## Entries supplied:
····················
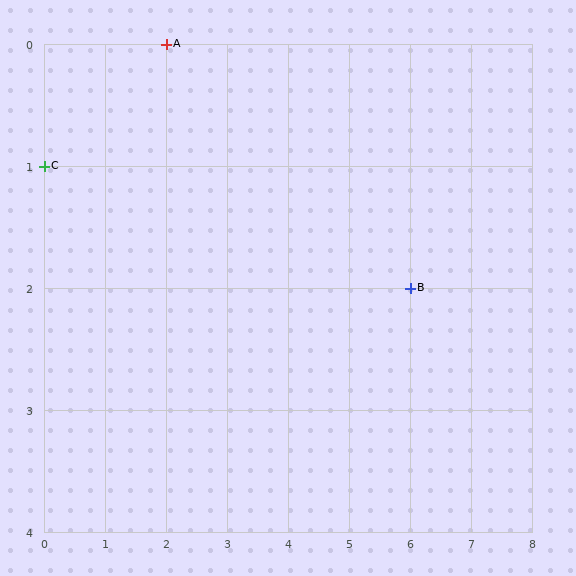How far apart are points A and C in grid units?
Points A and C are 2 columns and 1 row apart (about 2.2 grid units diagonally).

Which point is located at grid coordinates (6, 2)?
Point B is at (6, 2).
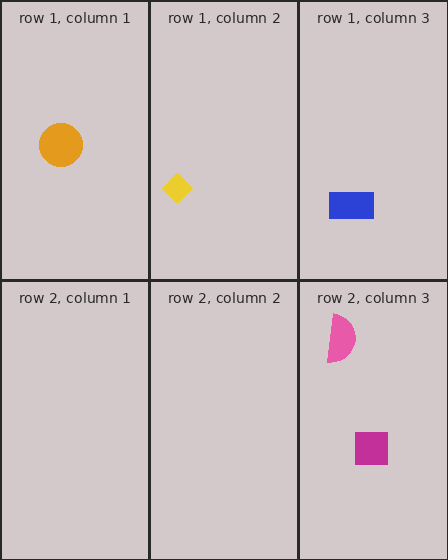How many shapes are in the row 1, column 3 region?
1.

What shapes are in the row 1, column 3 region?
The blue rectangle.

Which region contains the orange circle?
The row 1, column 1 region.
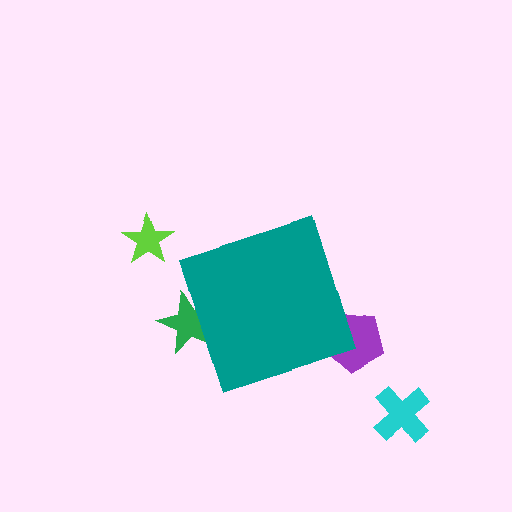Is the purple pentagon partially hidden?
Yes, the purple pentagon is partially hidden behind the teal diamond.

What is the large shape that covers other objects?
A teal diamond.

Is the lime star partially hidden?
No, the lime star is fully visible.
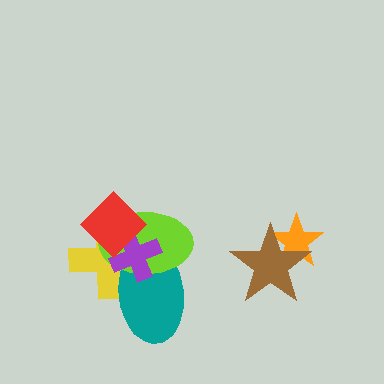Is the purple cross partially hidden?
Yes, it is partially covered by another shape.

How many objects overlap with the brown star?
1 object overlaps with the brown star.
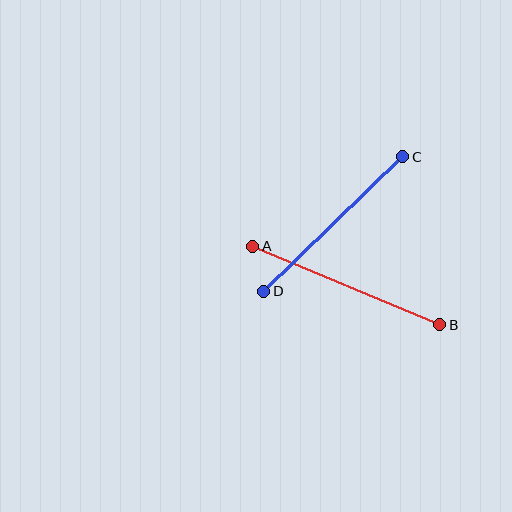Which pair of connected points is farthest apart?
Points A and B are farthest apart.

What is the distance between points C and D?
The distance is approximately 193 pixels.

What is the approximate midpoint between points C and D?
The midpoint is at approximately (333, 224) pixels.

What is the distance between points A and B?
The distance is approximately 203 pixels.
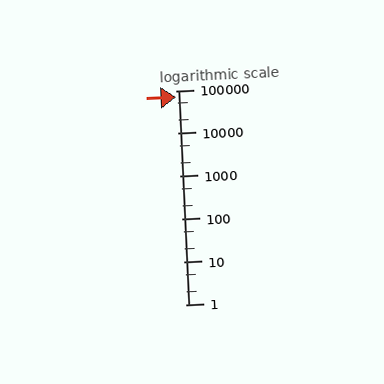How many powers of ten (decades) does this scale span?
The scale spans 5 decades, from 1 to 100000.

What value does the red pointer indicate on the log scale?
The pointer indicates approximately 72000.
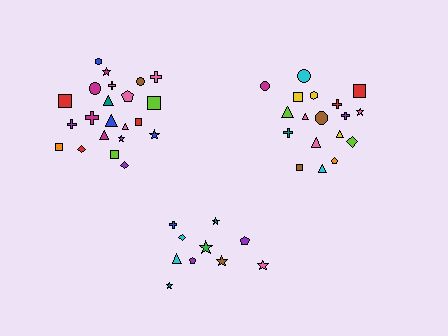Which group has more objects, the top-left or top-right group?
The top-left group.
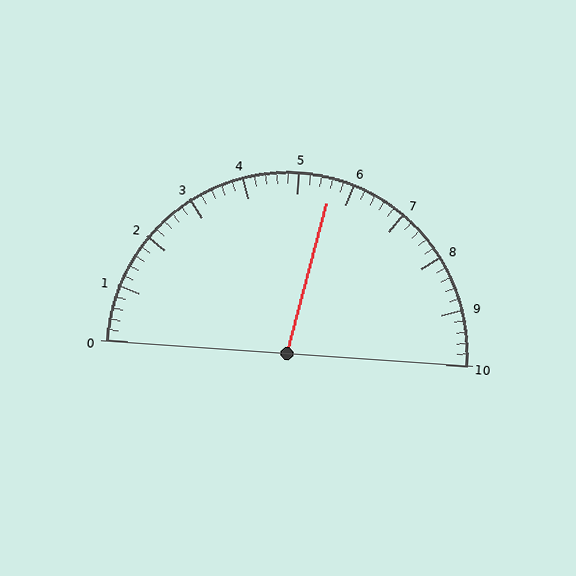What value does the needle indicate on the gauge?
The needle indicates approximately 5.6.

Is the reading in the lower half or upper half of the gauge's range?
The reading is in the upper half of the range (0 to 10).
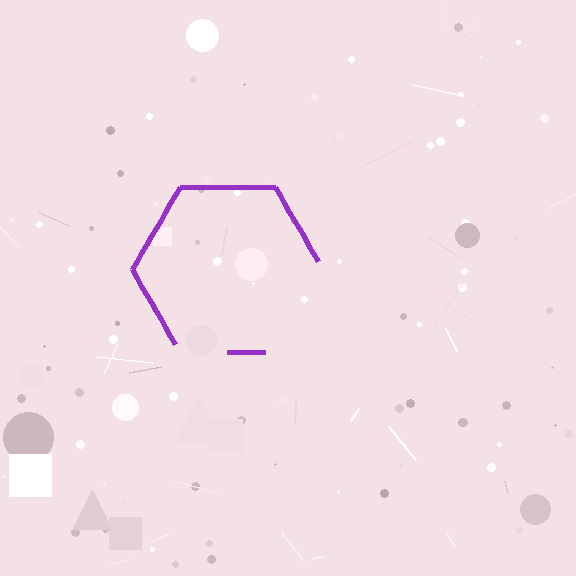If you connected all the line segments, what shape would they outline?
They would outline a hexagon.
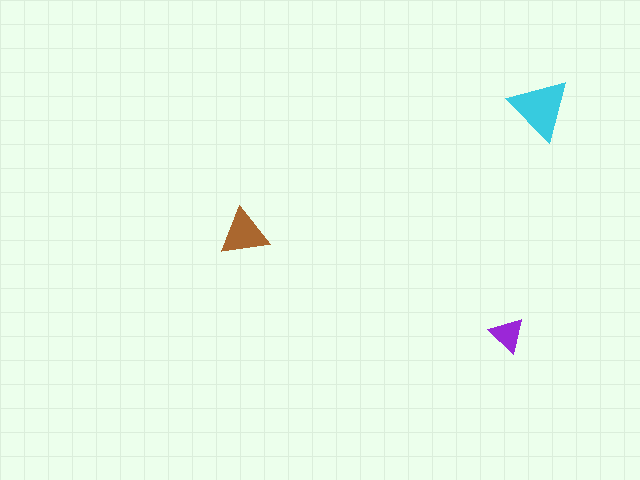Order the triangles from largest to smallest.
the cyan one, the brown one, the purple one.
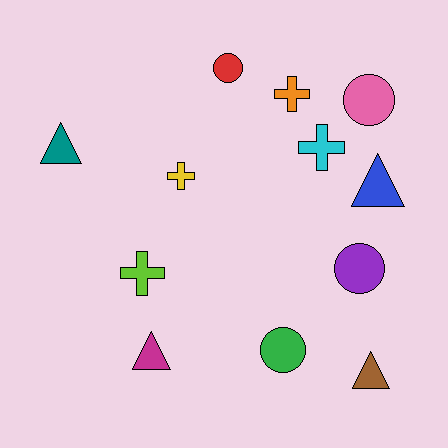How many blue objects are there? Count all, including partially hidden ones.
There is 1 blue object.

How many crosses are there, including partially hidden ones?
There are 4 crosses.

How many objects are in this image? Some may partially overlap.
There are 12 objects.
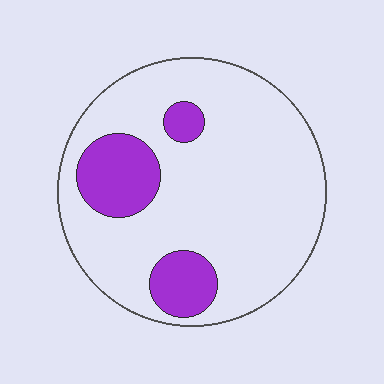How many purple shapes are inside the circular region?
3.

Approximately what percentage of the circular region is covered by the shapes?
Approximately 20%.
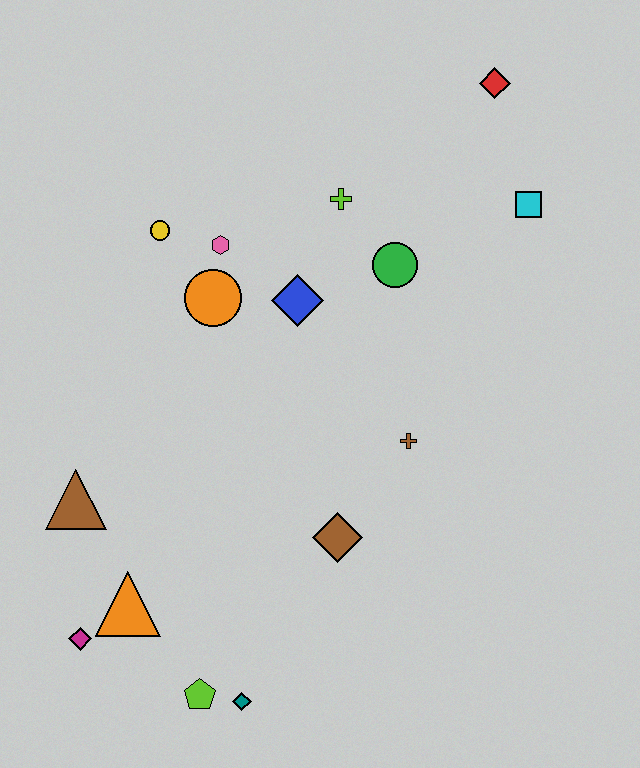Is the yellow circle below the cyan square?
Yes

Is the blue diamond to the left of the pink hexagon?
No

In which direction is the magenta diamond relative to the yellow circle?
The magenta diamond is below the yellow circle.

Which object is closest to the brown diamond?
The brown cross is closest to the brown diamond.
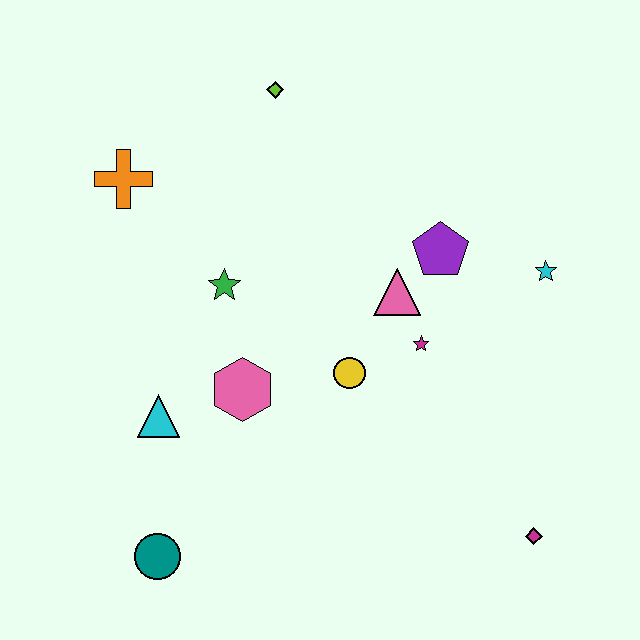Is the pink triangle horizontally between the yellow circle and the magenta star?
Yes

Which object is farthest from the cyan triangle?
The cyan star is farthest from the cyan triangle.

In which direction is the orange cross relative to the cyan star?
The orange cross is to the left of the cyan star.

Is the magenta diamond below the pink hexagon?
Yes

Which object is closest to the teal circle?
The cyan triangle is closest to the teal circle.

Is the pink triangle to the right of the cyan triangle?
Yes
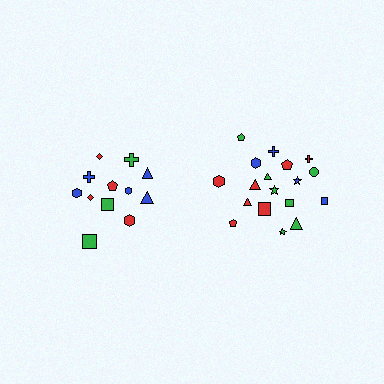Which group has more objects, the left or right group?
The right group.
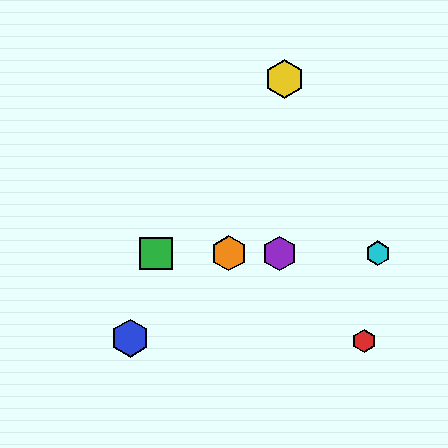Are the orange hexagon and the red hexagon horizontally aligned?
No, the orange hexagon is at y≈253 and the red hexagon is at y≈341.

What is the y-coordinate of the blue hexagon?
The blue hexagon is at y≈338.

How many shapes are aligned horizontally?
4 shapes (the green square, the purple hexagon, the orange hexagon, the cyan hexagon) are aligned horizontally.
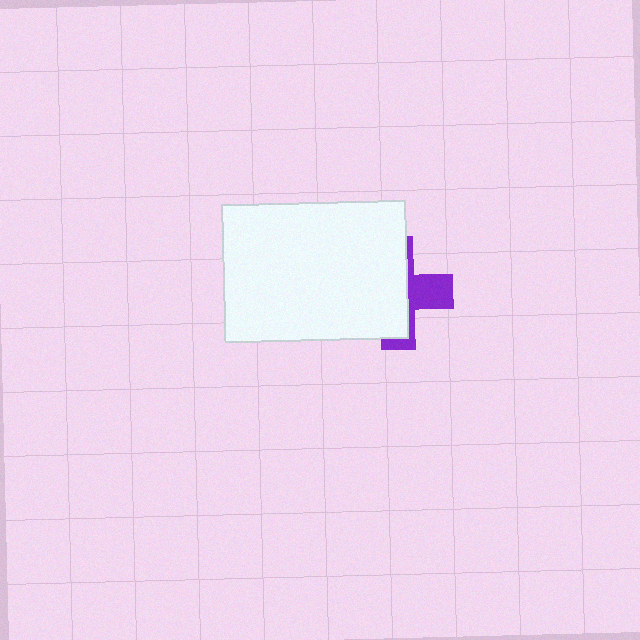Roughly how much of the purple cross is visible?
A small part of it is visible (roughly 34%).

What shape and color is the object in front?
The object in front is a white rectangle.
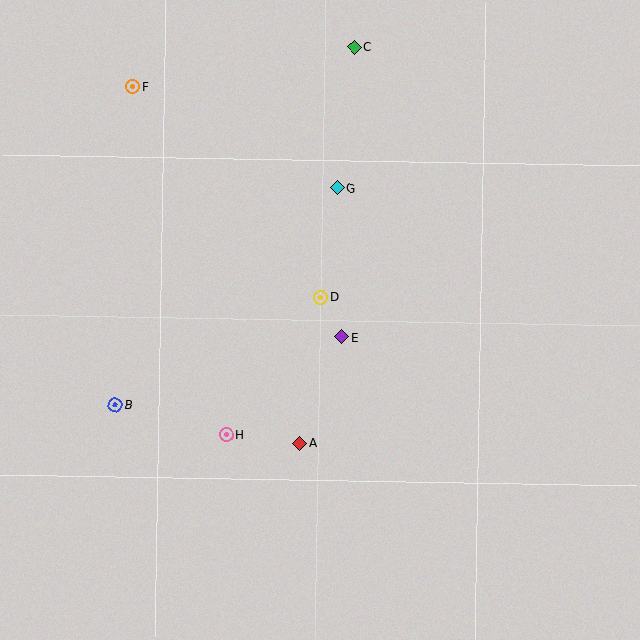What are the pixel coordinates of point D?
Point D is at (321, 297).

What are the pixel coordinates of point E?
Point E is at (342, 337).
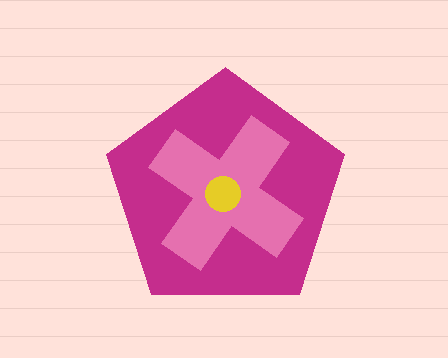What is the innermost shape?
The yellow circle.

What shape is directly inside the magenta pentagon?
The pink cross.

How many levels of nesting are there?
3.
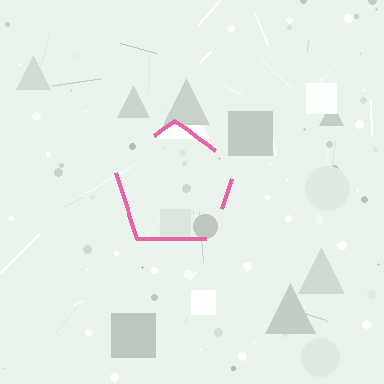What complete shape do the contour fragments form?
The contour fragments form a pentagon.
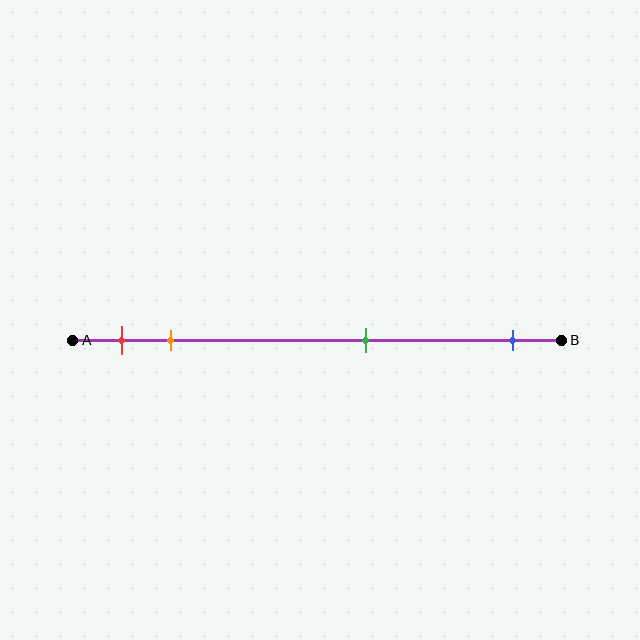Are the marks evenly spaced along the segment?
No, the marks are not evenly spaced.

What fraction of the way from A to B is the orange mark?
The orange mark is approximately 20% (0.2) of the way from A to B.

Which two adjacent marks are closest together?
The red and orange marks are the closest adjacent pair.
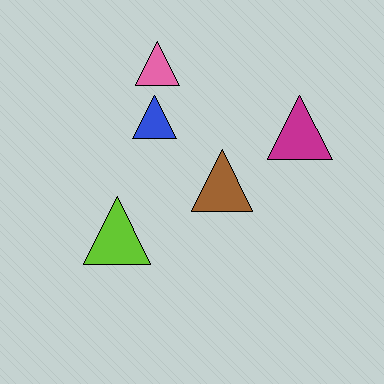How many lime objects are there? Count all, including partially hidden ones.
There is 1 lime object.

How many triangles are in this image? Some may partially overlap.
There are 5 triangles.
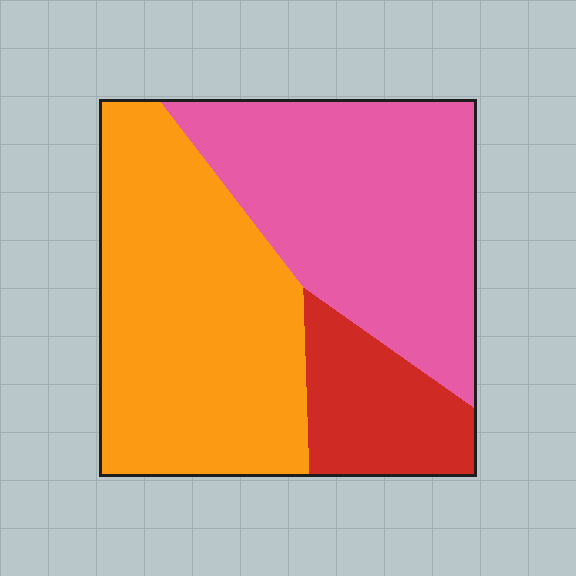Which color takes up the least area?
Red, at roughly 15%.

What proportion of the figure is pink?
Pink covers around 40% of the figure.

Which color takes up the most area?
Orange, at roughly 45%.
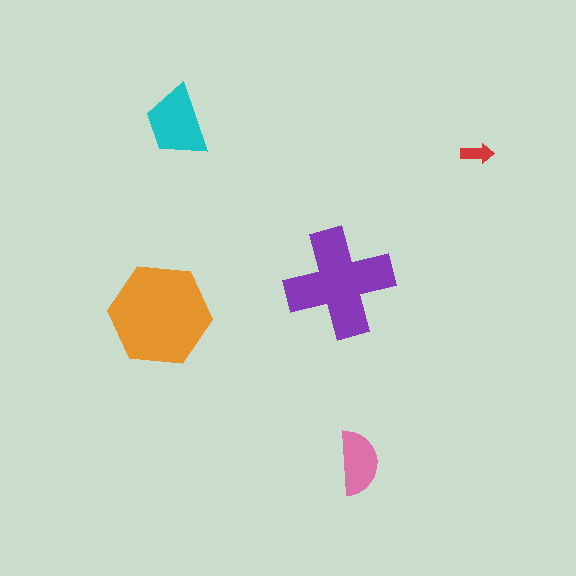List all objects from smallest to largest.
····················
Every line of the material is to be quoted exactly, with no pictures carried over.

How far apart are points A and C in grid units?
Points A and C are 2 columns and 1 row apart (about 2.2 grid units diagonally).

Which point is located at grid coordinates (6, 2)?
Point B is at (6, 2).
How many shapes are in the row 1, column 3 region?
1.

What shapes are in the row 1, column 3 region?
The blue rectangle.

Which region contains the orange circle?
The row 1, column 1 region.
Is the purple pentagon partially hidden?
Yes, the purple pentagon is partially hidden behind the teal diamond.

What is the large shape that covers other objects?
A teal diamond.

Is the lime star partially hidden?
No, the lime star is fully visible.
Is the purple cross partially hidden?
Yes, it is partially covered by another shape.

How many objects overlap with the brown star?
1 object overlaps with the brown star.
Which pair of connected points is farthest apart?
Points A and B are farthest apart.

What is the distance between points C and D?
The distance is approximately 193 pixels.

What is the approximate midpoint between points C and D?
The midpoint is at approximately (333, 224) pixels.

What is the distance between points A and B?
The distance is approximately 203 pixels.
How many powers of ten (decades) does this scale span?
The scale spans 5 decades, from 1 to 100000.

What value does the red pointer indicate on the log scale?
The pointer indicates approximately 72000.
Which group has more objects, the top-left or top-right group?
The top-left group.
What value does the needle indicate on the gauge?
The needle indicates approximately 5.6.

Is the reading in the lower half or upper half of the gauge's range?
The reading is in the upper half of the range (0 to 10).
If you connected all the line segments, what shape would they outline?
They would outline a hexagon.
Order the triangles from largest to smallest.
the cyan one, the brown one, the purple one.
How many blue objects are there? Count all, including partially hidden ones.
There is 1 blue object.

How many crosses are there, including partially hidden ones?
There are 4 crosses.

How many objects are in this image? Some may partially overlap.
There are 12 objects.
How many purple shapes are inside the circular region?
3.

Approximately what percentage of the circular region is covered by the shapes?
Approximately 20%.
Is the yellow circle below the cyan square?
Yes

Is the blue diamond to the left of the pink hexagon?
No

In which direction is the magenta diamond relative to the yellow circle?
The magenta diamond is below the yellow circle.

Which object is closest to the brown diamond?
The brown cross is closest to the brown diamond.
Is the pink triangle horizontally between the yellow circle and the magenta star?
Yes

Which object is farthest from the cyan triangle?
The cyan star is farthest from the cyan triangle.

In which direction is the orange cross relative to the cyan star?
The orange cross is to the left of the cyan star.

Is the magenta diamond below the pink hexagon?
Yes

Which object is closest to the teal circle?
The cyan triangle is closest to the teal circle.

Is the pink triangle to the right of the cyan triangle?
Yes
Which group has more objects, the left or right group?
The right group.
Are the orange hexagon and the red hexagon horizontally aligned?
No, the orange hexagon is at y≈253 and the red hexagon is at y≈341.

What is the y-coordinate of the blue hexagon?
The blue hexagon is at y≈338.

How many shapes are aligned horizontally?
4 shapes (the green square, the purple hexagon, the orange hexagon, the cyan hexagon) are aligned horizontally.
Roughly how much of the purple cross is visible?
A small part of it is visible (roughly 34%).

What shape and color is the object in front?
The object in front is a white rectangle.
What are the pixel coordinates of point D?
Point D is at (321, 297).

What are the pixel coordinates of point E?
Point E is at (342, 337).
What is the innermost shape?
The yellow circle.

What shape is directly inside the magenta pentagon?
The pink cross.

How many levels of nesting are there?
3.
What complete shape do the contour fragments form?
The contour fragments form a pentagon.
Are the marks evenly spaced along the segment?
No, the marks are not evenly spaced.

What fraction of the way from A to B is the orange mark?
The orange mark is approximately 20% (0.2) of the way from A to B.

Which two adjacent marks are closest together?
The red and orange marks are the closest adjacent pair.
How many lime objects are there? Count all, including partially hidden ones.
There is 1 lime object.

How many triangles are in this image? Some may partially overlap.
There are 5 triangles.
Which color takes up the least area?
Red, at roughly 15%.

What proportion of the figure is pink?
Pink covers around 40% of the figure.

Which color takes up the most area?
Orange, at roughly 45%.
List all objects from smallest to largest.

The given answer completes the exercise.